═════ INPUT FOR THIS TASK ═════
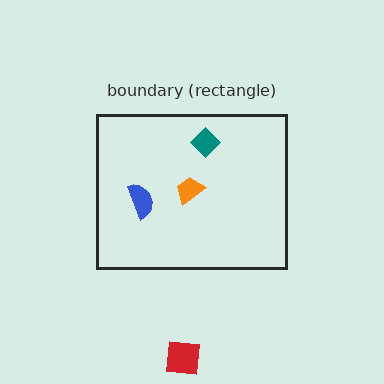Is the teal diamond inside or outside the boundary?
Inside.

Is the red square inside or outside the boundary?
Outside.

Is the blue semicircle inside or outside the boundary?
Inside.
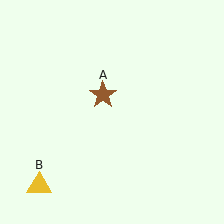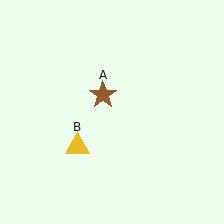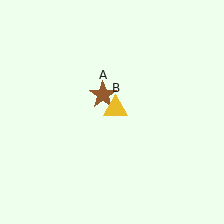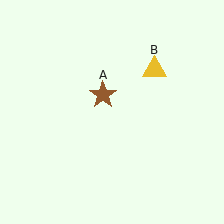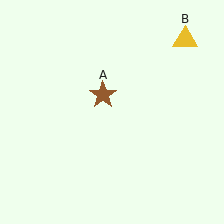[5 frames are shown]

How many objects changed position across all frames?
1 object changed position: yellow triangle (object B).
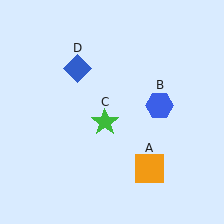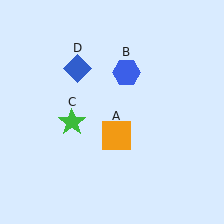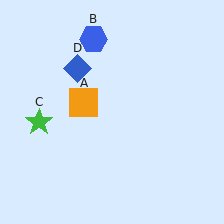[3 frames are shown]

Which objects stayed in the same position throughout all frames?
Blue diamond (object D) remained stationary.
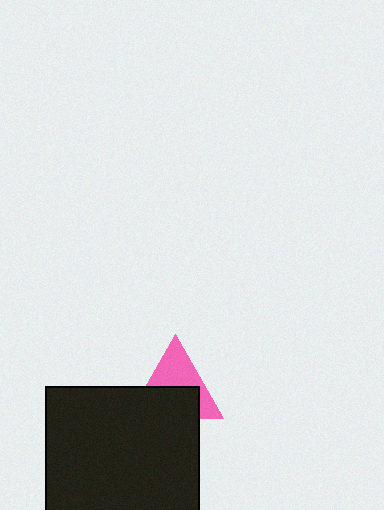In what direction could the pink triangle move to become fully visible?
The pink triangle could move up. That would shift it out from behind the black square entirely.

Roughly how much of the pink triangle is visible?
About half of it is visible (roughly 49%).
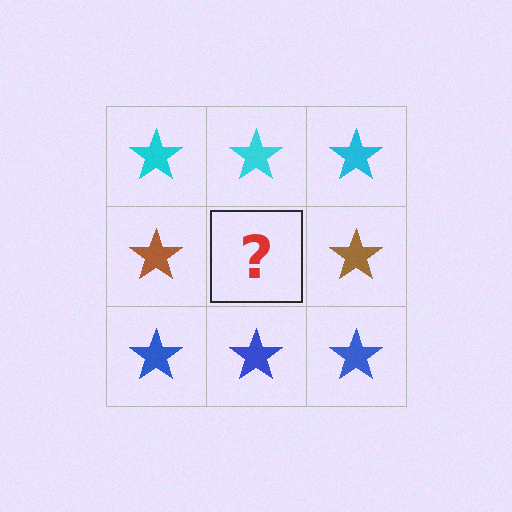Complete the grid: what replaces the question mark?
The question mark should be replaced with a brown star.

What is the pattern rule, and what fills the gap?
The rule is that each row has a consistent color. The gap should be filled with a brown star.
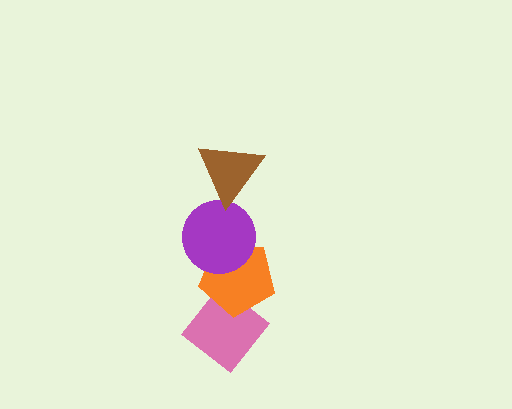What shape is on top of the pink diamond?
The orange pentagon is on top of the pink diamond.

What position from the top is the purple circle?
The purple circle is 2nd from the top.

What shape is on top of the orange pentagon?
The purple circle is on top of the orange pentagon.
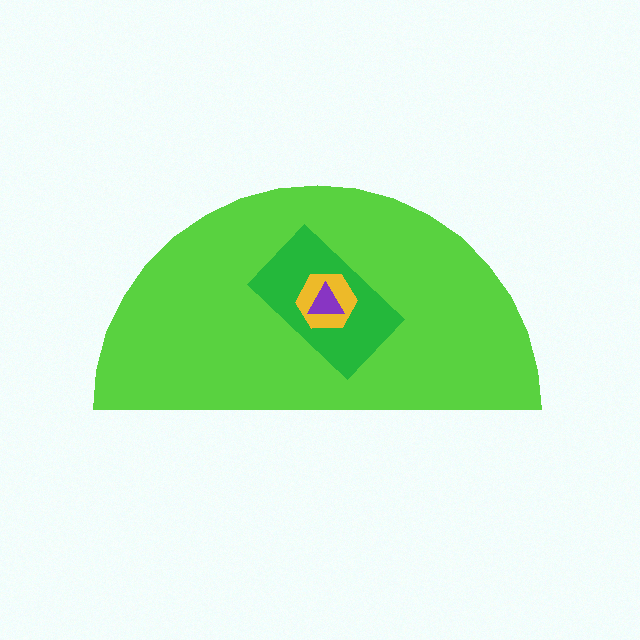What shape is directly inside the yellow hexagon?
The purple triangle.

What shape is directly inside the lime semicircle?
The green rectangle.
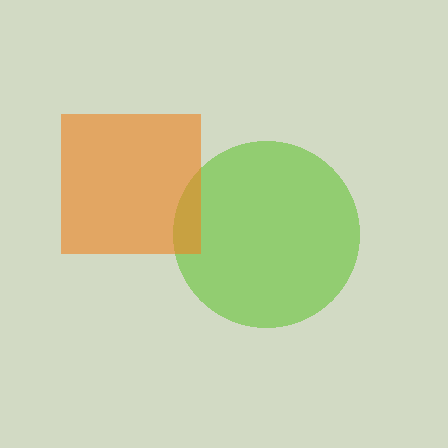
═════
STATED TASK: Repeat the material above word for word, please, apart from its images.

SOLUTION FOR THIS TASK:
Is the teal diamond inside or outside the boundary?
Inside.

Is the red square inside or outside the boundary?
Outside.

Is the blue semicircle inside or outside the boundary?
Inside.
[5 frames are shown]

How many objects changed position across all frames?
1 object changed position: yellow triangle (object B).
[3 frames are shown]

Which objects stayed in the same position throughout all frames?
Blue diamond (object D) remained stationary.
In what direction could the pink triangle move to become fully visible?
The pink triangle could move up. That would shift it out from behind the black square entirely.

Roughly how much of the pink triangle is visible?
About half of it is visible (roughly 49%).
Complete the grid: what replaces the question mark?
The question mark should be replaced with a brown star.

What is the pattern rule, and what fills the gap?
The rule is that each row has a consistent color. The gap should be filled with a brown star.
What shape is on top of the pink diamond?
The orange pentagon is on top of the pink diamond.

What position from the top is the purple circle?
The purple circle is 2nd from the top.

What shape is on top of the orange pentagon?
The purple circle is on top of the orange pentagon.
What shape is directly inside the yellow hexagon?
The purple triangle.

What shape is directly inside the lime semicircle?
The green rectangle.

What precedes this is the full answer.